__WHAT YOU ARE ASKED TO DO__
Quote, please, the line with "What is the approximate midpoint between points A", the line with "What are the minimum", and every line between them, exactly and with nothing else.

__MATERIAL__
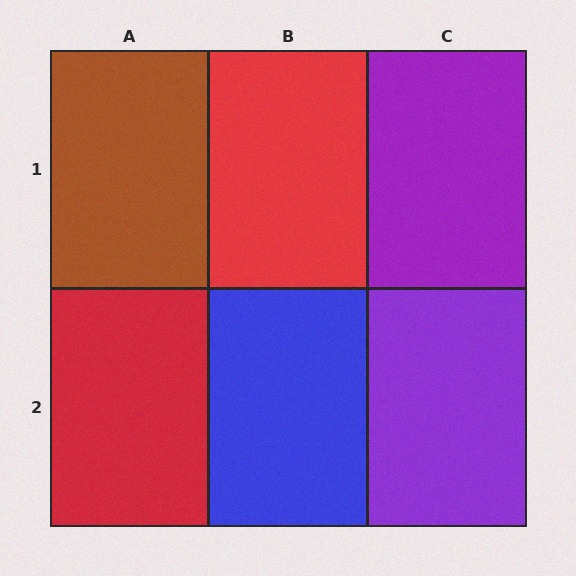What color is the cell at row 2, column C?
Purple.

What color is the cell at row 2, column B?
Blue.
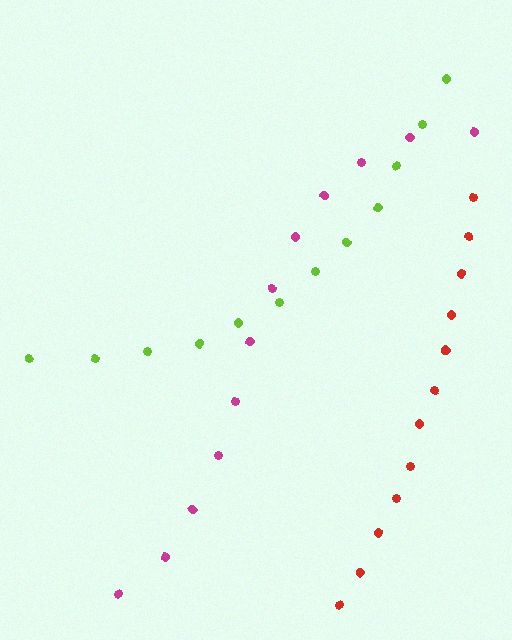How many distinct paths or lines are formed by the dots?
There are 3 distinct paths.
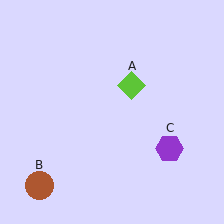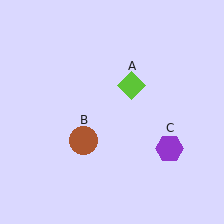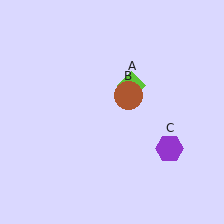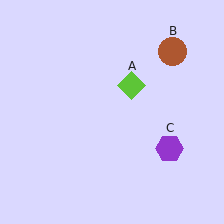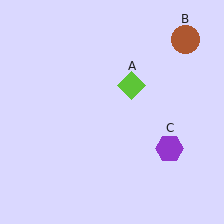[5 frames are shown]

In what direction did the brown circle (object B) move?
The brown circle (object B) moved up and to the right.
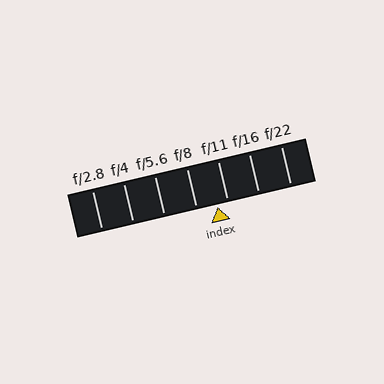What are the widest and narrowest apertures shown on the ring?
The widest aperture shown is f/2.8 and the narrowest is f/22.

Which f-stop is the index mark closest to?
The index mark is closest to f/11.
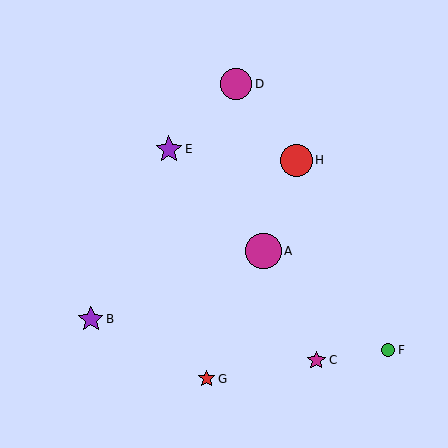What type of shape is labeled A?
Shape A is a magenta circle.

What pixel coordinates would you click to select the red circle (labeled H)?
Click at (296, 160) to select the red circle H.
==
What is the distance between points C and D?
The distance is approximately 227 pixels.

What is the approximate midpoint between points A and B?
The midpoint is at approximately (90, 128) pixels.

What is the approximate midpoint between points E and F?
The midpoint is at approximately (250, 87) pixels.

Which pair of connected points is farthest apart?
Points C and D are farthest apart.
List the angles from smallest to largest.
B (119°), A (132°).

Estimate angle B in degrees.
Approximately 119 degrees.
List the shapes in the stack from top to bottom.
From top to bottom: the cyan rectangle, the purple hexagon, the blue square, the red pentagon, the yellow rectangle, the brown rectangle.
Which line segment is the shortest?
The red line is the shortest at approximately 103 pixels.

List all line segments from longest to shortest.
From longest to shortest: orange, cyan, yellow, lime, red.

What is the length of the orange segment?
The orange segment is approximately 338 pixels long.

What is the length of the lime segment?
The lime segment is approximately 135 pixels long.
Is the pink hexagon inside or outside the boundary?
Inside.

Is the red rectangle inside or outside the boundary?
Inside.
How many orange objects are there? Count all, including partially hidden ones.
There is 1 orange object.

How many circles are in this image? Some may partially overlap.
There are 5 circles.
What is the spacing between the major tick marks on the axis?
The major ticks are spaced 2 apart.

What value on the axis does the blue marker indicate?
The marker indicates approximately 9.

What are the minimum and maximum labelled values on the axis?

__WRITTEN RESPONSE__
What is the approximate midpoint between points A and B?
The midpoint is at approximately (90, 128) pixels.

What is the approximate midpoint between points E and F?
The midpoint is at approximately (250, 87) pixels.

Which pair of connected points is farthest apart?
Points C and D are farthest apart.
List the angles from smallest to largest.
B (119°), A (132°).

Estimate angle B in degrees.
Approximately 119 degrees.
List the shapes in the stack from top to bottom.
From top to bottom: the cyan rectangle, the purple hexagon, the blue square, the red pentagon, the yellow rectangle, the brown rectangle.
Which line segment is the shortest?
The red line is the shortest at approximately 103 pixels.

List all line segments from longest to shortest.
From longest to shortest: orange, cyan, yellow, lime, red.

What is the length of the orange segment?
The orange segment is approximately 338 pixels long.

What is the length of the lime segment?
The lime segment is approximately 135 pixels long.
Is the pink hexagon inside or outside the boundary?
Inside.

Is the red rectangle inside or outside the boundary?
Inside.
How many orange objects are there? Count all, including partially hidden ones.
There is 1 orange object.

How many circles are in this image? Some may partially overlap.
There are 5 circles.
What is the spacing between the major tick marks on the axis?
The major ticks are spaced 2 apart.

What value on the axis does the blue marker indicate?
The marker indicates approximately 9.

What are the minimum and maximum labelled values on the axis?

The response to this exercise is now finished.